%%

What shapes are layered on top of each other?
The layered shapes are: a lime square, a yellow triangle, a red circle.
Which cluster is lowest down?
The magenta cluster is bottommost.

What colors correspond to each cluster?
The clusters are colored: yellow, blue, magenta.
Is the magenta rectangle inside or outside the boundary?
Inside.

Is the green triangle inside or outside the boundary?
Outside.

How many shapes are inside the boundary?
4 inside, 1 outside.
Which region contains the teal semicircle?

%%
%%

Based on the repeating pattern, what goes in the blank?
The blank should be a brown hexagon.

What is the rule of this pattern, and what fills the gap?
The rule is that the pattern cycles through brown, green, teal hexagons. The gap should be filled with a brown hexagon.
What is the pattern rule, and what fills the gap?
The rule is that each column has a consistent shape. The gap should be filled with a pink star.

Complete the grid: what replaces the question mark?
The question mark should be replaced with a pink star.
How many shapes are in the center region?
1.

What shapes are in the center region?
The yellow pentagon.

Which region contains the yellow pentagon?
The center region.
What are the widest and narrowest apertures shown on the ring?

%%
%%

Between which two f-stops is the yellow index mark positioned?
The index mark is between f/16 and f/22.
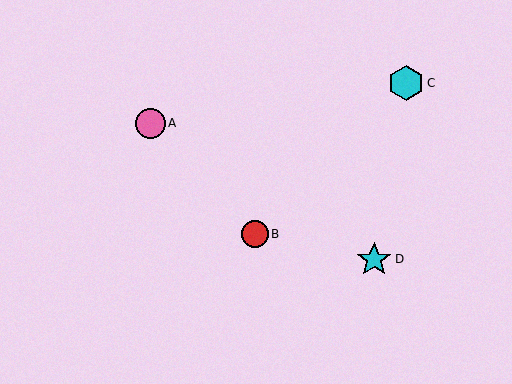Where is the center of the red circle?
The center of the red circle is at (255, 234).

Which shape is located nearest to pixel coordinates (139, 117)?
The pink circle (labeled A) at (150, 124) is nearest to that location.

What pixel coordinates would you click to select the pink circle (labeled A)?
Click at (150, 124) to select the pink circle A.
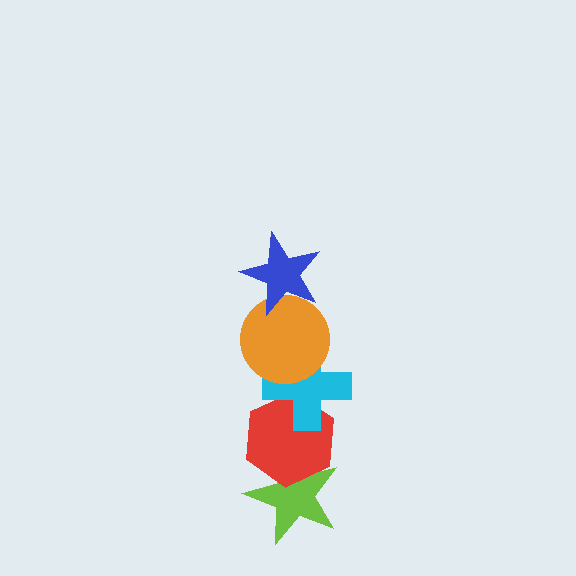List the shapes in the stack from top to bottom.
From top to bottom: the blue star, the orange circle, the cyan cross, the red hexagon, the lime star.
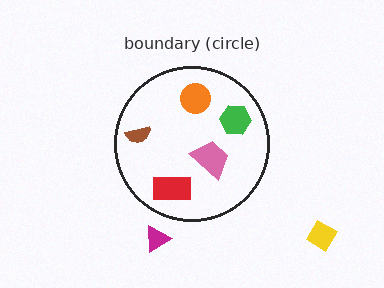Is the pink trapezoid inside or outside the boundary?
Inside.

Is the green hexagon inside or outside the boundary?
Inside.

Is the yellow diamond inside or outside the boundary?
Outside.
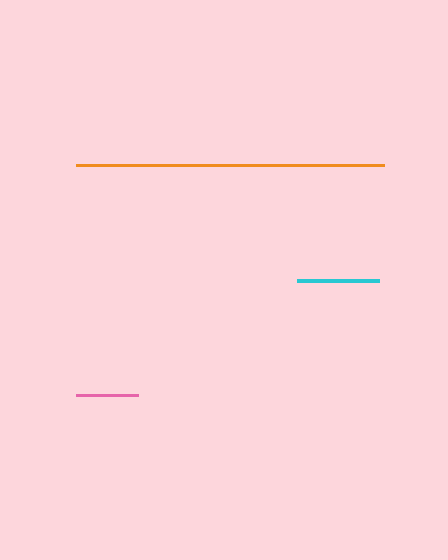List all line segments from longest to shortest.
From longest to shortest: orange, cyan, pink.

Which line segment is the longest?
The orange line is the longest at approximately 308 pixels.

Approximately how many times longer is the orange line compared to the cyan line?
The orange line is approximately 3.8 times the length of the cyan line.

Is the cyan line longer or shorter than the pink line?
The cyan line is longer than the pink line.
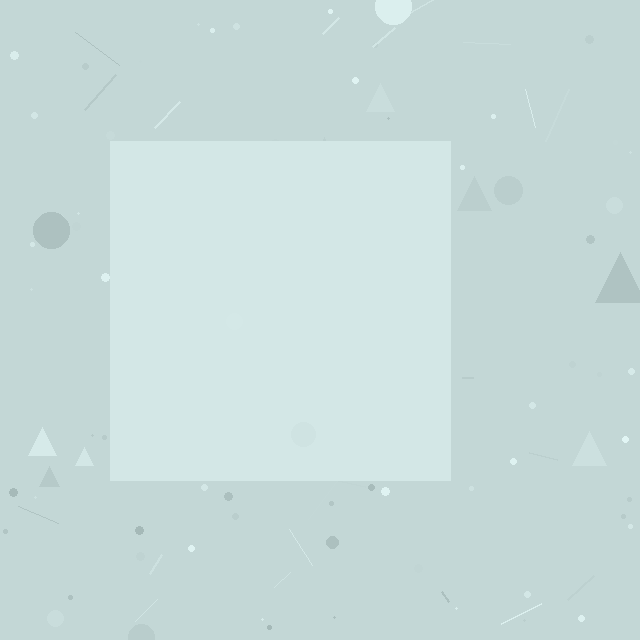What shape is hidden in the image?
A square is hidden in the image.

%%

REQUIRED WORK :: Above are the records. Copy the lines beginning at the one that has "Complete the grid: what" and ending with the one that has "What are the", unchanged.

TASK RESULT ::
Complete the grid: what replaces the question mark?
The question mark should be replaced with a pink star.
How many shapes are in the center region?
1.

What shapes are in the center region?
The yellow pentagon.

Which region contains the yellow pentagon?
The center region.
What are the widest and narrowest apertures shown on the ring?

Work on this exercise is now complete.